Directions for this task
Return each line of the data below verbatim; pictures are to be left out.

Basic figure question records
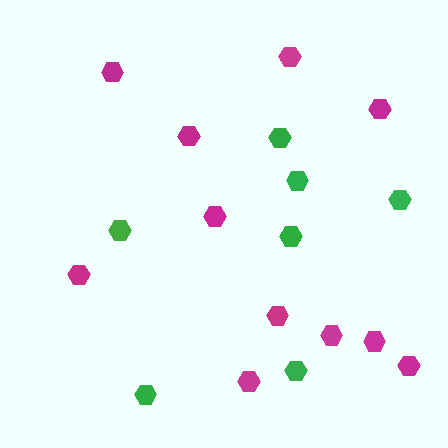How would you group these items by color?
There are 2 groups: one group of green hexagons (7) and one group of magenta hexagons (11).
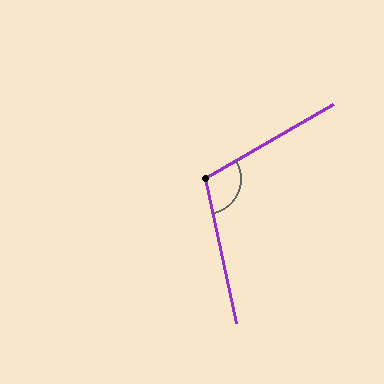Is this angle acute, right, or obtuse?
It is obtuse.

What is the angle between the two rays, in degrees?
Approximately 108 degrees.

Complete answer
How would you group these items by color?
There are 2 groups: one group of green hexagons (7) and one group of magenta hexagons (11).
Is this angle acute, right, or obtuse?
It is obtuse.

What is the angle between the two rays, in degrees?
Approximately 108 degrees.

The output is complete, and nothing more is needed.